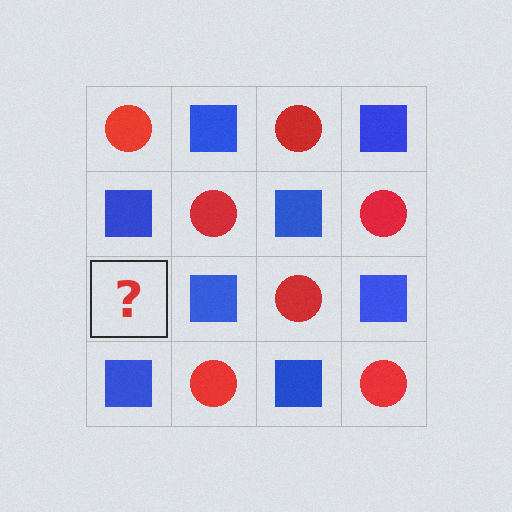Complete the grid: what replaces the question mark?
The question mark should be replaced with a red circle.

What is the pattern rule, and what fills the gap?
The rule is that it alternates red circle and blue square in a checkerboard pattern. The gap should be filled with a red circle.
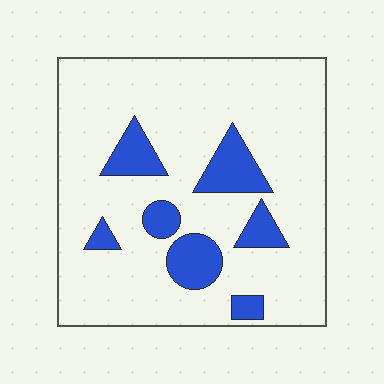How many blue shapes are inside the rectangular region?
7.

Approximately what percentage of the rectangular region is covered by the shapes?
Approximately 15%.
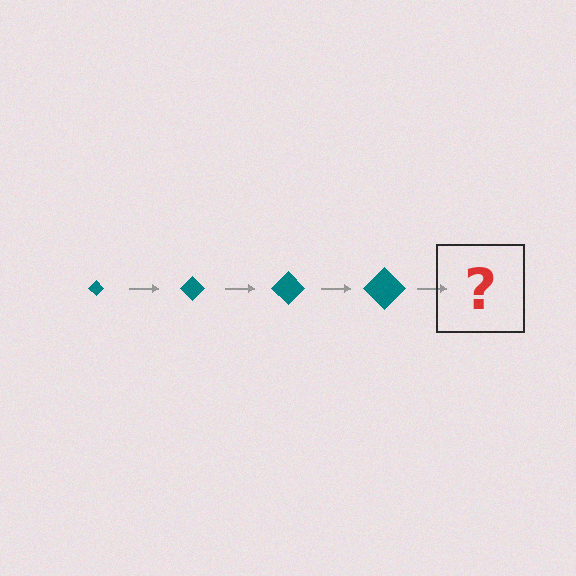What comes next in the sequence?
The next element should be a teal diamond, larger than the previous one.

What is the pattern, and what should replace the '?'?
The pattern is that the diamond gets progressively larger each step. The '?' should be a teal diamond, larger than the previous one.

* To be done *
Leaving out every picture, transcribe exactly the lines from the line that contains "How many blue" through the final line of the entries above.

* Response below *
How many blue shapes are inside the rectangular region?
7.

Approximately what percentage of the rectangular region is covered by the shapes?
Approximately 15%.
What comes next in the sequence?
The next element should be a teal diamond, larger than the previous one.

What is the pattern, and what should replace the '?'?
The pattern is that the diamond gets progressively larger each step. The '?' should be a teal diamond, larger than the previous one.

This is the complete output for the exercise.